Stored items
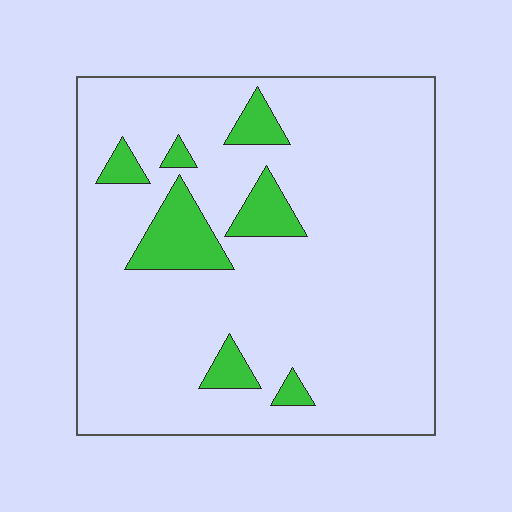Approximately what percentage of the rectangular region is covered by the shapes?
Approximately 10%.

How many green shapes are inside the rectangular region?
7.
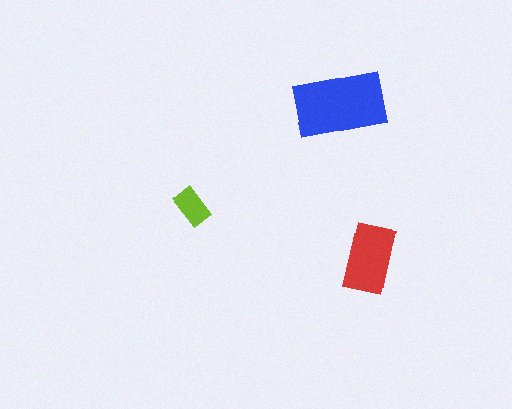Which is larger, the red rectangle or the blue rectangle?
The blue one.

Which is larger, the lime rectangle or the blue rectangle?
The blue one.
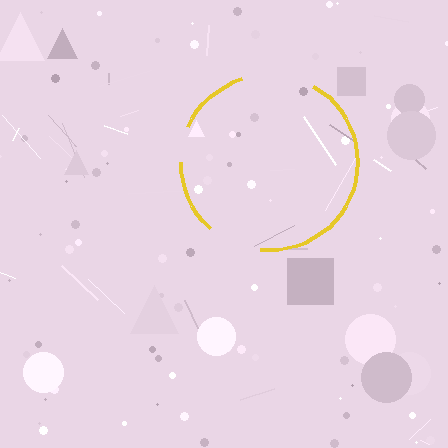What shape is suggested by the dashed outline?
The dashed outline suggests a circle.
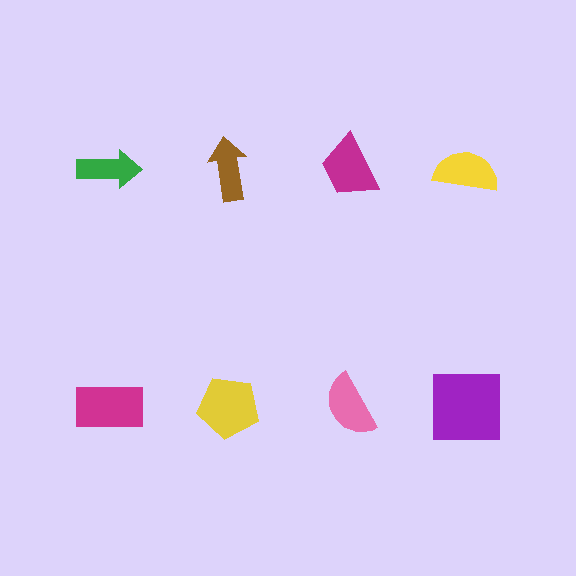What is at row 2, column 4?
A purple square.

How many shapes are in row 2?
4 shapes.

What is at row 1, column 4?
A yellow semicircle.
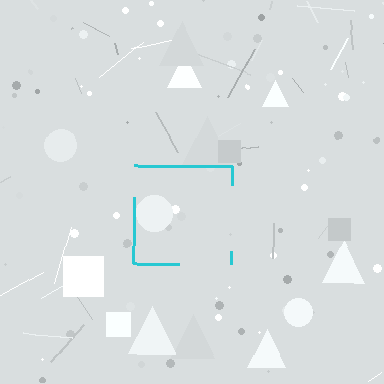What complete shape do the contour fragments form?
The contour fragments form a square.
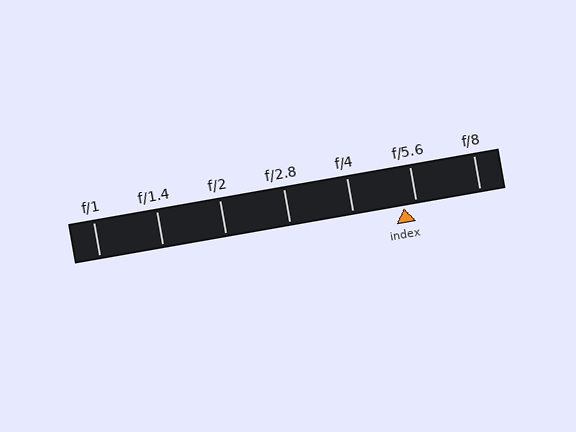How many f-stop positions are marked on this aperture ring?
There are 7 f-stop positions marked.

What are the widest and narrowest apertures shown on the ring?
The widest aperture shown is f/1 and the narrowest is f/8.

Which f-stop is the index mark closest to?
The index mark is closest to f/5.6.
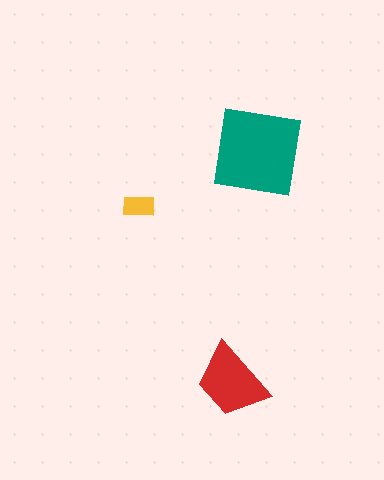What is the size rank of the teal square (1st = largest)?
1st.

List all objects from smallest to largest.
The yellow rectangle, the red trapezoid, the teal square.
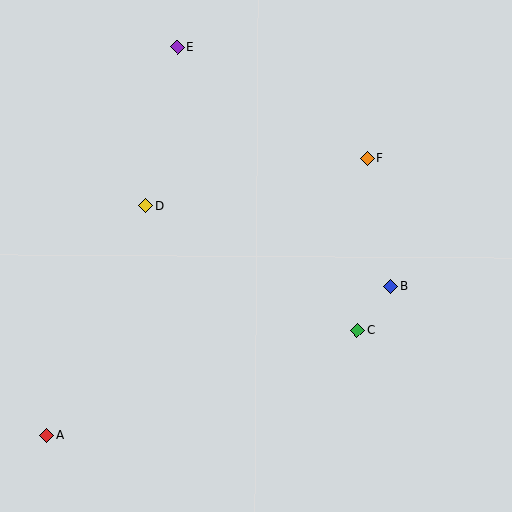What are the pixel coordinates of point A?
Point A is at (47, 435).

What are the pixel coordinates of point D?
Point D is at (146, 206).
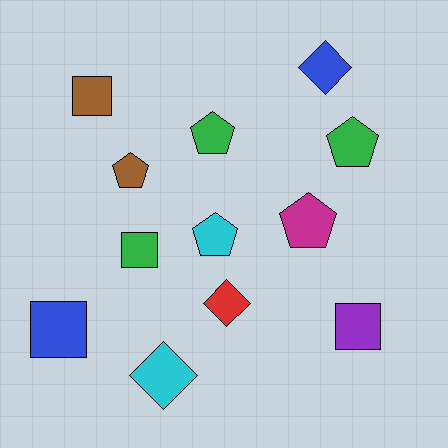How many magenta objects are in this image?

Given problem
Output the records above exactly as they are, leaving out the pictures.

The output
Approximately what percentage of the rectangular region is covered by the shapes?
Approximately 10%.

How many green shapes are inside the rectangular region?
7.
Which is larger, the red rectangle or the blue rectangle?
The blue one.

Which is larger, the lime rectangle or the blue rectangle?
The blue one.
What shape is suggested by the dashed outline?
The dashed outline suggests a circle.
What is at row 2, column 4?
A purple square.

How many shapes are in row 2?
4 shapes.

What is at row 1, column 4?
A yellow semicircle.
What complete shape do the contour fragments form?
The contour fragments form a square.
How many f-stop positions are marked on this aperture ring?
There are 7 f-stop positions marked.

What are the widest and narrowest apertures shown on the ring?
The widest aperture shown is f/1 and the narrowest is f/8.

Which f-stop is the index mark closest to?
The index mark is closest to f/5.6.
What is the size rank of the teal square (1st = largest)?
1st.

List all objects from smallest to largest.
The yellow rectangle, the red trapezoid, the teal square.
What are the pixel coordinates of point A?
Point A is at (47, 435).

What are the pixel coordinates of point D?
Point D is at (146, 206).
How many magenta objects are in this image?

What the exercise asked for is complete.